• [Exercise aim]:
Reproduce the data exactly and drop any pictures it holds.

* begin Stored data *

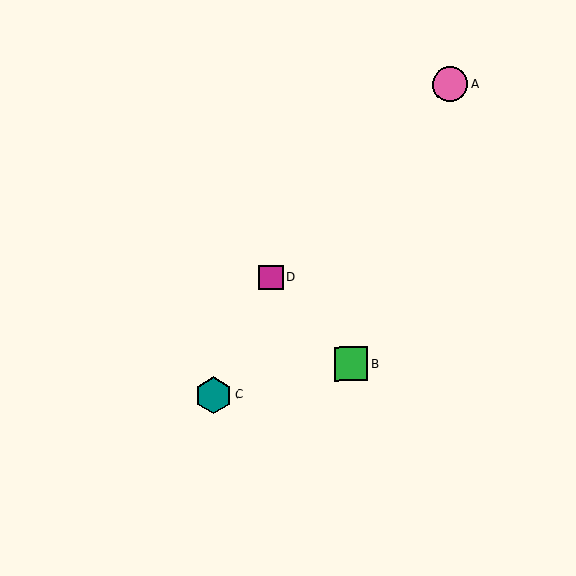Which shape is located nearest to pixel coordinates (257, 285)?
The magenta square (labeled D) at (271, 278) is nearest to that location.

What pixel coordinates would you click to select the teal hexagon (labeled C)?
Click at (214, 395) to select the teal hexagon C.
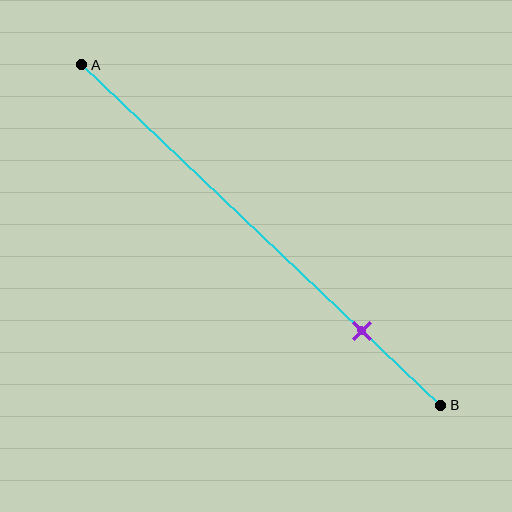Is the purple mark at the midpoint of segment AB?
No, the mark is at about 80% from A, not at the 50% midpoint.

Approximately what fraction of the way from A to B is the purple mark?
The purple mark is approximately 80% of the way from A to B.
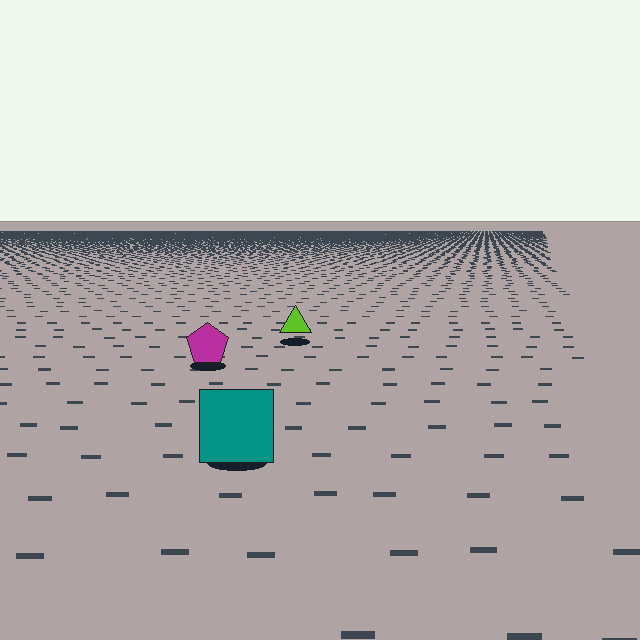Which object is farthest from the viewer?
The lime triangle is farthest from the viewer. It appears smaller and the ground texture around it is denser.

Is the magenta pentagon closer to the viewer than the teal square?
No. The teal square is closer — you can tell from the texture gradient: the ground texture is coarser near it.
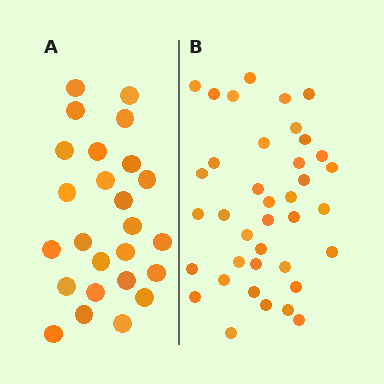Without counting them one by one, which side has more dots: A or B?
Region B (the right region) has more dots.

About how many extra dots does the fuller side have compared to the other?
Region B has approximately 15 more dots than region A.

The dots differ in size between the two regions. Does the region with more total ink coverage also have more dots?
No. Region A has more total ink coverage because its dots are larger, but region B actually contains more individual dots. Total area can be misleading — the number of items is what matters here.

* end Stored data *

• [Output for this exercise]:
Which shape is located nearest to pixel coordinates (257, 285)?
The magenta square (labeled D) at (271, 278) is nearest to that location.

What pixel coordinates would you click to select the teal hexagon (labeled C)?
Click at (214, 395) to select the teal hexagon C.
Is the purple mark at the midpoint of segment AB?
No, the mark is at about 80% from A, not at the 50% midpoint.

Approximately what fraction of the way from A to B is the purple mark?
The purple mark is approximately 80% of the way from A to B.
Which object is farthest from the viewer?
The lime triangle is farthest from the viewer. It appears smaller and the ground texture around it is denser.

Is the magenta pentagon closer to the viewer than the teal square?
No. The teal square is closer — you can tell from the texture gradient: the ground texture is coarser near it.
Without counting them one by one, which side has more dots: A or B?
Region B (the right region) has more dots.

About how many extra dots does the fuller side have compared to the other?
Region B has approximately 15 more dots than region A.

The dots differ in size between the two regions. Does the region with more total ink coverage also have more dots?
No. Region A has more total ink coverage because its dots are larger, but region B actually contains more individual dots. Total area can be misleading — the number of items is what matters here.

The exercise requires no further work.